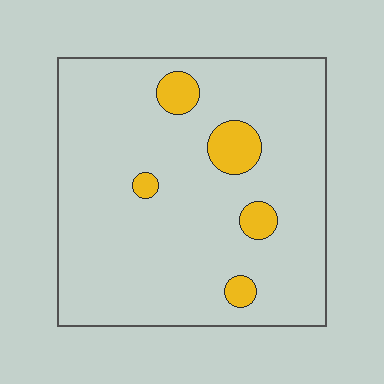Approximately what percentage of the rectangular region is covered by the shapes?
Approximately 10%.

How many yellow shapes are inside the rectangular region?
5.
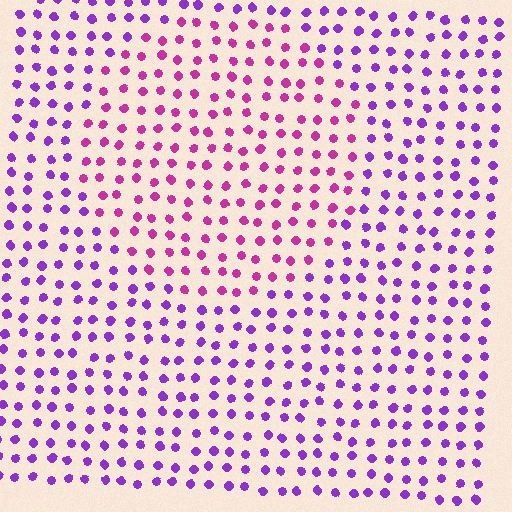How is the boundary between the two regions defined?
The boundary is defined purely by a slight shift in hue (about 38 degrees). Spacing, size, and orientation are identical on both sides.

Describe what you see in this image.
The image is filled with small purple elements in a uniform arrangement. A circle-shaped region is visible where the elements are tinted to a slightly different hue, forming a subtle color boundary.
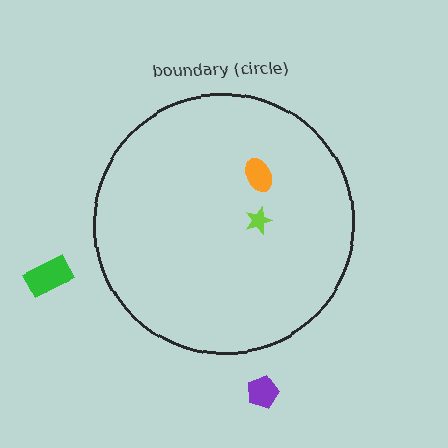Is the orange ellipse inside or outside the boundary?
Inside.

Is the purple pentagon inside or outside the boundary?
Outside.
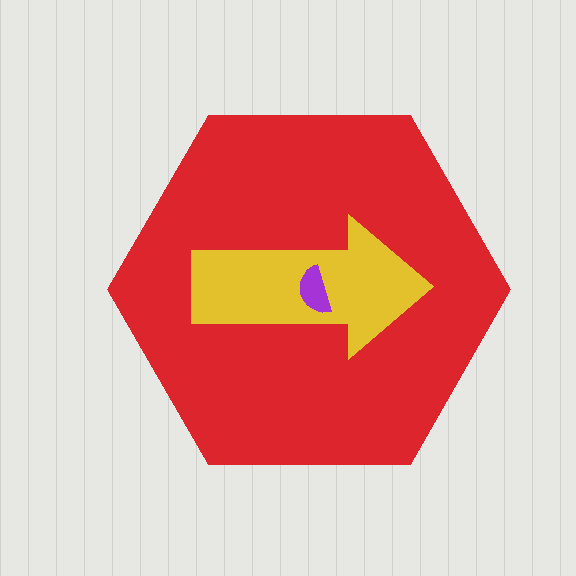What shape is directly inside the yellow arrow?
The purple semicircle.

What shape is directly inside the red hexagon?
The yellow arrow.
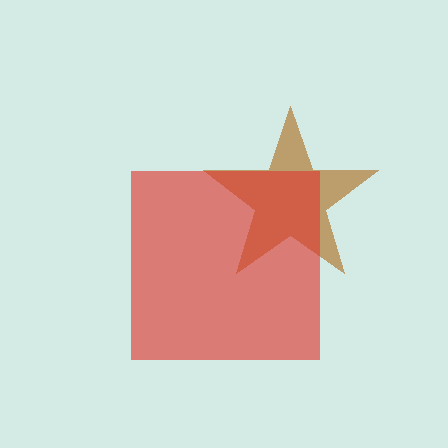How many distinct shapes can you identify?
There are 2 distinct shapes: a brown star, a red square.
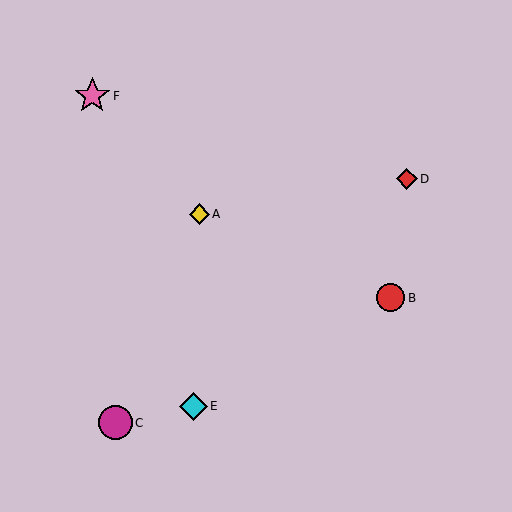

▬▬▬

** TASK PROMPT **
Output the line containing "What shape is directly inside the red" and each line after it, through the end of the material, exactly as given. No pictures belong in the output.

** ANSWER TO THE PROBLEM **
What shape is directly inside the red hexagon?
The yellow arrow.
How many distinct shapes can you identify?
There are 2 distinct shapes: a brown star, a red square.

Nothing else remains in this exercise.